• [Your goal] Every line from the one containing "Is the yellow rectangle partially hidden?" to the final line of the material below must be reproduced exactly; leave out all other lines.

• [Dataset extract]
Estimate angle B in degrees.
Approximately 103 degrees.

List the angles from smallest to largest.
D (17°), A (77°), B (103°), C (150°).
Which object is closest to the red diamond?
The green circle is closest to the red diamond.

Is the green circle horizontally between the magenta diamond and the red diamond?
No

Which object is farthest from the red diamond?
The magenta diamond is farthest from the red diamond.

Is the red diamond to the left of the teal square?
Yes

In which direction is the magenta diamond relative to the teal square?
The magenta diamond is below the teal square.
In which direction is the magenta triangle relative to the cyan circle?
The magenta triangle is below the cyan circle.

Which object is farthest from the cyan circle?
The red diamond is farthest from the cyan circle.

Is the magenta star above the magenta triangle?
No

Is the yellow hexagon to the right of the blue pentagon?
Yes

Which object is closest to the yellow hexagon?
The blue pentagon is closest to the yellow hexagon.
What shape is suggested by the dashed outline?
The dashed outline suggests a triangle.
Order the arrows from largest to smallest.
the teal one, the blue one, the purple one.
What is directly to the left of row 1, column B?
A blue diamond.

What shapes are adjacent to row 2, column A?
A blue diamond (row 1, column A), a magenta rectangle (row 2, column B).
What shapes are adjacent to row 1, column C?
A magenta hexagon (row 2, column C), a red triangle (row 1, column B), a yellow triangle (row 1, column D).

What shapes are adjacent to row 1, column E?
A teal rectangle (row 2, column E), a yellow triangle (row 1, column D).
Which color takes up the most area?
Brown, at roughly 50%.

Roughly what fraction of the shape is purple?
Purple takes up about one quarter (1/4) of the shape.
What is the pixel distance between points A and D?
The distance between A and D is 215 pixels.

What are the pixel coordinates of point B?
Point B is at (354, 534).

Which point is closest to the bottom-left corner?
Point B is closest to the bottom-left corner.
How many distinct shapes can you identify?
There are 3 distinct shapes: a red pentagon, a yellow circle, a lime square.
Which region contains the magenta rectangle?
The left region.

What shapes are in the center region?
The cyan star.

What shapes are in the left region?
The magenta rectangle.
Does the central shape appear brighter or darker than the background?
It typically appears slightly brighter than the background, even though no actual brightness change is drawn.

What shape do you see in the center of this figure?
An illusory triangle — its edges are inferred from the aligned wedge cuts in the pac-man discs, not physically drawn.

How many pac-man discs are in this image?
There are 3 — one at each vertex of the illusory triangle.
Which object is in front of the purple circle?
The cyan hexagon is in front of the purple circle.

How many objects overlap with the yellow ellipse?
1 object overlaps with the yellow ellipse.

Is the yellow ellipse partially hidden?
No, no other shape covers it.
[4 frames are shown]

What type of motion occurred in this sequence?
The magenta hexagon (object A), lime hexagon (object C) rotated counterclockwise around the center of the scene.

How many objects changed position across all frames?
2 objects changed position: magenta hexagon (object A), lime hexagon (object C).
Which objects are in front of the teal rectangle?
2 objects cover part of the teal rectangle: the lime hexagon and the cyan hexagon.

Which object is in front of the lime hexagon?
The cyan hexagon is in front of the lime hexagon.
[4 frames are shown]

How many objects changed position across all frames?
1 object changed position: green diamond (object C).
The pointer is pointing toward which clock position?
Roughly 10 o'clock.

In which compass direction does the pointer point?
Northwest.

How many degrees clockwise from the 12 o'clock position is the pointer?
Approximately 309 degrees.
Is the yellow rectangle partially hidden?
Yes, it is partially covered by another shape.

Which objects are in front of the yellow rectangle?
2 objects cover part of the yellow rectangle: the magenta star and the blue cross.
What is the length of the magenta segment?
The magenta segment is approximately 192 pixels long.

• [Response to the exercise]
Is the yellow rectangle partially hidden?
Yes, it is partially covered by another shape.

Which objects are in front of the yellow rectangle?
2 objects cover part of the yellow rectangle: the magenta star and the blue cross.
What is the length of the magenta segment?
The magenta segment is approximately 192 pixels long.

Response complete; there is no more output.